[Given records Boundary: Start]

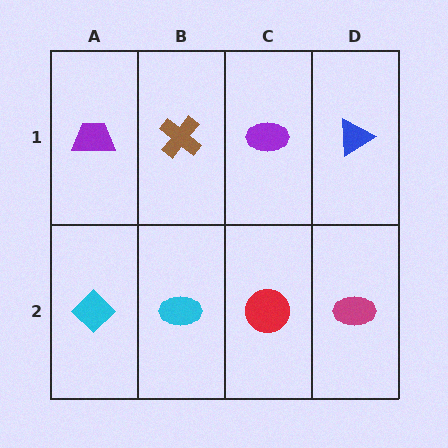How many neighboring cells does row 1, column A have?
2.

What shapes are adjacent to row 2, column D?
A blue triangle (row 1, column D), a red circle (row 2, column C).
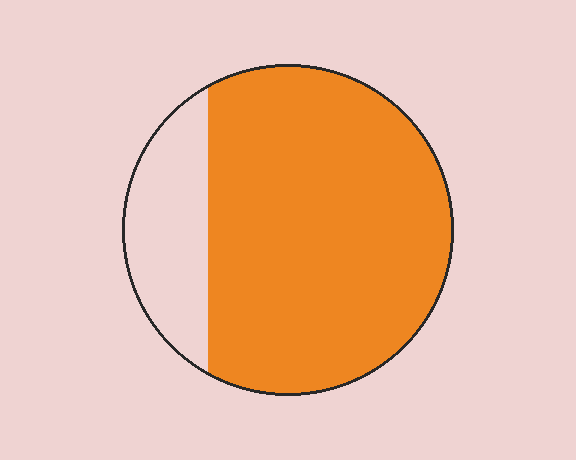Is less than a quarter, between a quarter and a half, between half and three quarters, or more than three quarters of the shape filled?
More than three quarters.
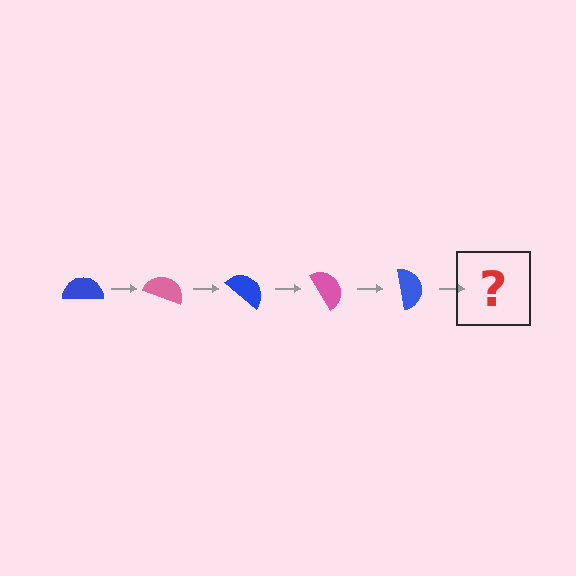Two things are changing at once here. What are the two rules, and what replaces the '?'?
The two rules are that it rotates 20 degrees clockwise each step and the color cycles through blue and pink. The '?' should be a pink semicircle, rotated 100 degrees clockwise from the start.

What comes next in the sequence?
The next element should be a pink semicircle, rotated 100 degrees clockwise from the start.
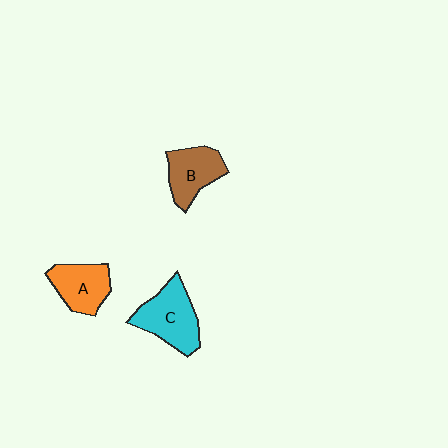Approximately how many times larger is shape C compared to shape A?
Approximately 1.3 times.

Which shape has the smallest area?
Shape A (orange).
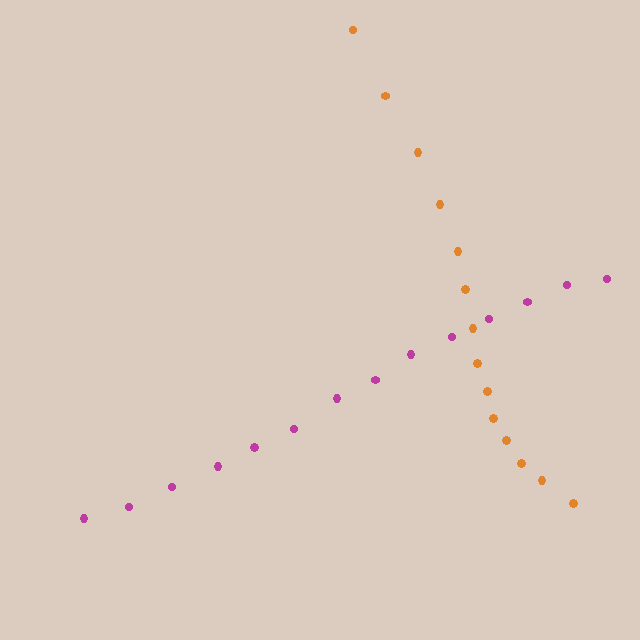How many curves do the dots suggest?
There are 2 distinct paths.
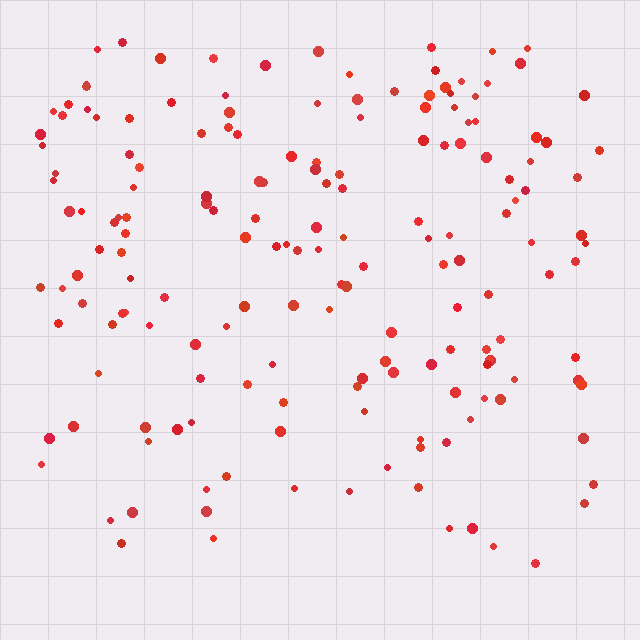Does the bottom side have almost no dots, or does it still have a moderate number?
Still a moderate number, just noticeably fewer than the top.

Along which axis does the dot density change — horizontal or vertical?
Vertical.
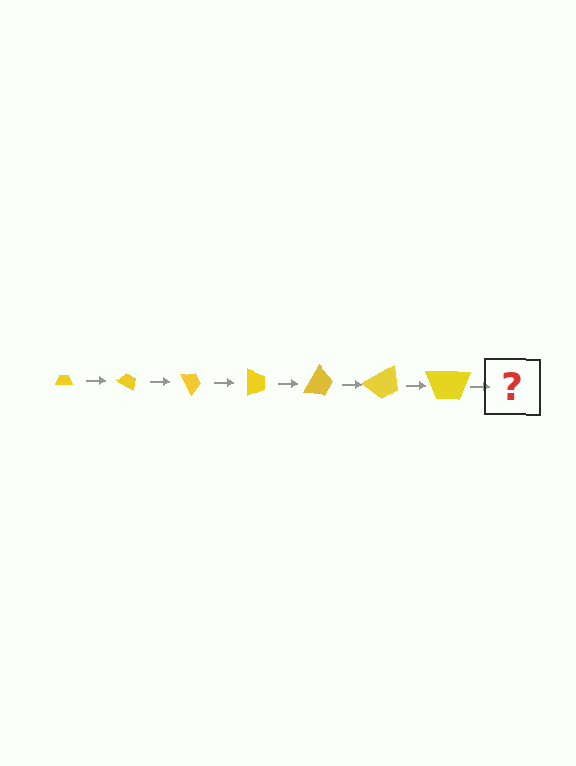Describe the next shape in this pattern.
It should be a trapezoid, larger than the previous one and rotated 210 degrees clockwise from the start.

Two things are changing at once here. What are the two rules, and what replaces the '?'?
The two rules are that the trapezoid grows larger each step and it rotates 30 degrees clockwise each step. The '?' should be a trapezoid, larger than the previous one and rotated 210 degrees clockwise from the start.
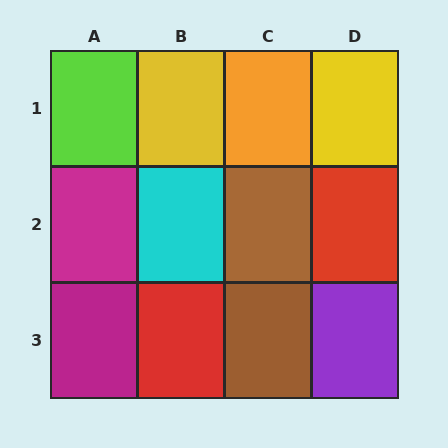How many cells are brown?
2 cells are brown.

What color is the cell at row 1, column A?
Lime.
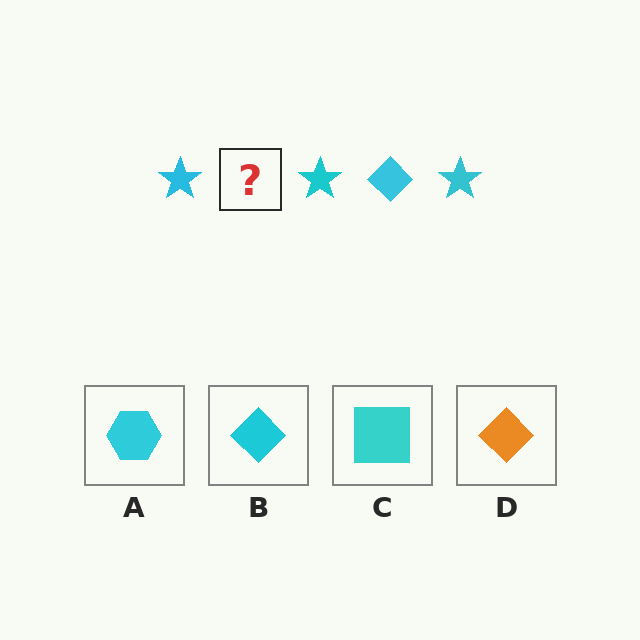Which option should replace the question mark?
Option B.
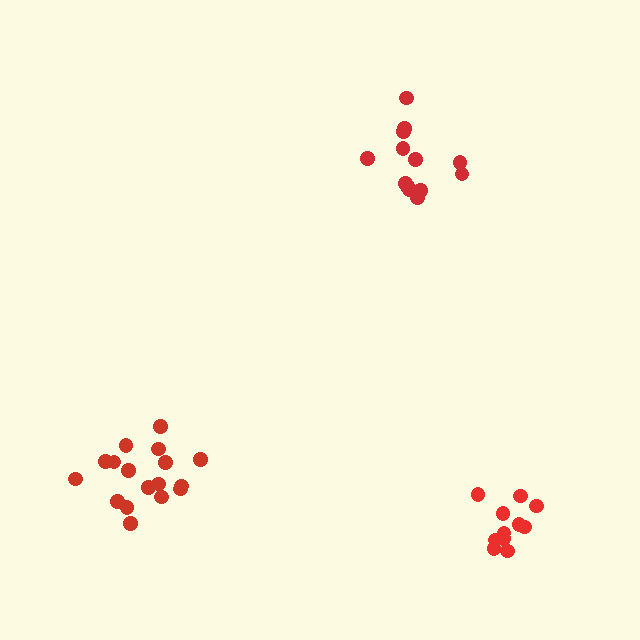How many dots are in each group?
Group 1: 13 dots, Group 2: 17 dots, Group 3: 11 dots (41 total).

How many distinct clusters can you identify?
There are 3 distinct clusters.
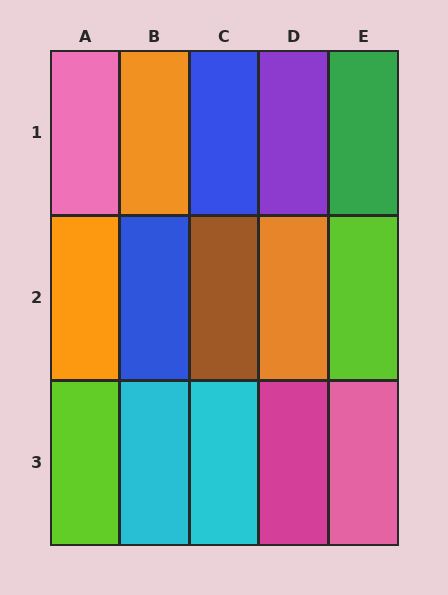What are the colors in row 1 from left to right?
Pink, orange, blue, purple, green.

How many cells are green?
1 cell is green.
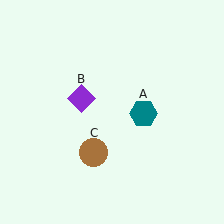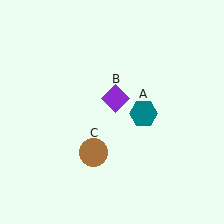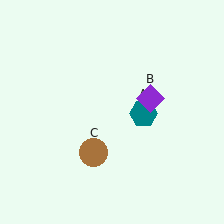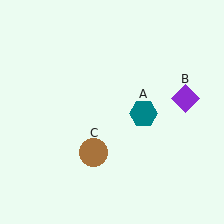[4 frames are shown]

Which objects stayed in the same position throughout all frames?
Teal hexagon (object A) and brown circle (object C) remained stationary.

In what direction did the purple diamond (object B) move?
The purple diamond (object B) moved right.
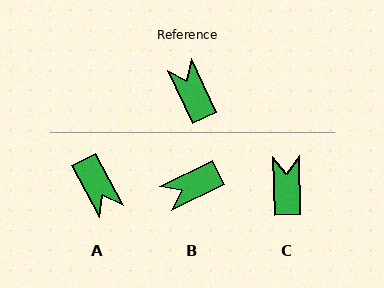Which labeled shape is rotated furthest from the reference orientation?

[Given records Boundary: End]

◆ **Problem details**:
Transcribe every line of the data exactly. No pictures go in the copy.

◆ **Output of the exercise**:
How many neighboring cells does row 1, column A have?
2.

What shapes are adjacent to row 2, column D?
A blue triangle (row 1, column D), a red circle (row 2, column C).
Is less than a quarter, between a quarter and a half, between half and three quarters, or more than three quarters of the shape filled?
More than three quarters.
Two things are changing at once here. What are the two rules, and what replaces the '?'?
The two rules are that it rotates 20 degrees clockwise each step and the color cycles through blue and pink. The '?' should be a pink semicircle, rotated 100 degrees clockwise from the start.

What comes next in the sequence?
The next element should be a pink semicircle, rotated 100 degrees clockwise from the start.
Approximately how many times larger is shape C compared to shape A?
Approximately 1.3 times.

Which shape has the smallest area?
Shape A (orange).
How many curves do the dots suggest?
There are 2 distinct paths.
Does the bottom side have almost no dots, or does it still have a moderate number?
Still a moderate number, just noticeably fewer than the top.

Along which axis does the dot density change — horizontal or vertical?
Vertical.
Describe the next shape in this pattern.
It should be a trapezoid, larger than the previous one and rotated 210 degrees clockwise from the start.

Two things are changing at once here. What are the two rules, and what replaces the '?'?
The two rules are that the trapezoid grows larger each step and it rotates 30 degrees clockwise each step. The '?' should be a trapezoid, larger than the previous one and rotated 210 degrees clockwise from the start.
How many cells are brown?
2 cells are brown.

What color is the cell at row 1, column A?
Lime.
Which option should replace the question mark?
Option B.
How many dots are in each group?
Group 1: 13 dots, Group 2: 17 dots, Group 3: 11 dots (41 total).

How many distinct clusters can you identify?
There are 3 distinct clusters.
What are the colors in row 1 from left to right?
Pink, orange, blue, purple, green.

How many cells are green?
1 cell is green.
[4 frames are shown]

Which objects stayed in the same position throughout all frames?
Teal hexagon (object A) and brown circle (object C) remained stationary.

In what direction did the purple diamond (object B) move?
The purple diamond (object B) moved right.
Which labeled shape is rotated furthest from the reference orientation?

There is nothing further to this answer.